• EXERCISE DIRECTIONS:
Skip pictures in the listing below; copy exactly the lines from the one with "What are the" through the one with "How many neighboring", inclusive.

• INFORMATION PROVIDED:
--- START ---

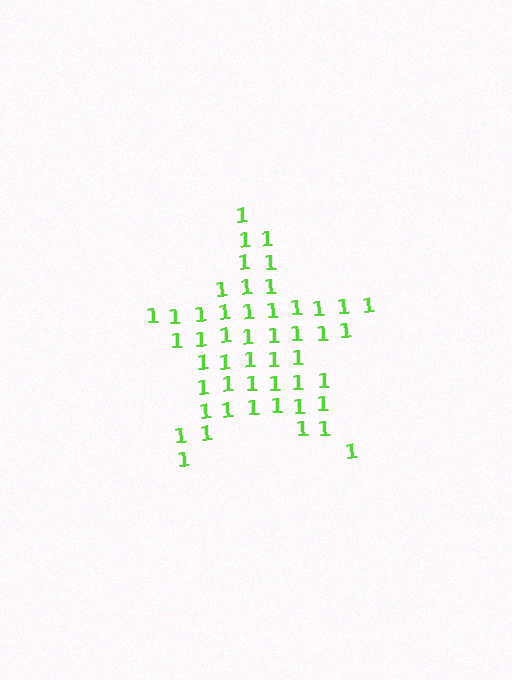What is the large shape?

--- END ---
--- START ---

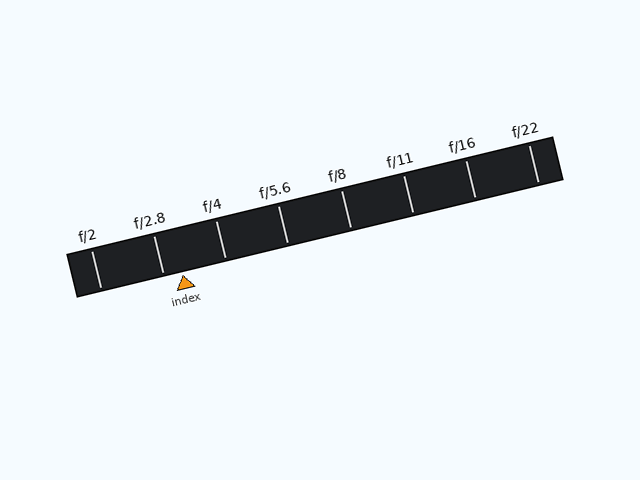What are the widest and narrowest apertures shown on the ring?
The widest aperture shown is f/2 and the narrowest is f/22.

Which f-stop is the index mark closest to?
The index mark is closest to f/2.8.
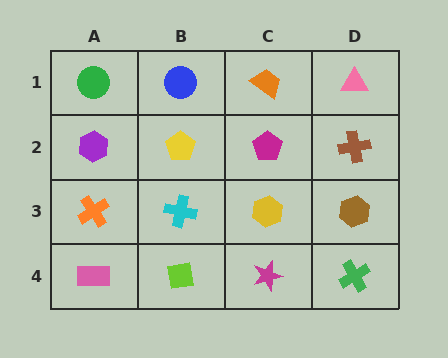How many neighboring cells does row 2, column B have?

--- END ---
--- START ---

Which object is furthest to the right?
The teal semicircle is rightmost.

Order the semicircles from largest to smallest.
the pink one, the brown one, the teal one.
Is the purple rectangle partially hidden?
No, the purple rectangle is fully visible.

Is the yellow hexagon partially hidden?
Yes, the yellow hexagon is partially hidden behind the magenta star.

--- END ---

• TASK ANSWER:
What are the widest and narrowest apertures shown on the ring?
The widest aperture shown is f/2 and the narrowest is f/22.

Which f-stop is the index mark closest to?
The index mark is closest to f/2.8.
How many neighboring cells does row 2, column B have?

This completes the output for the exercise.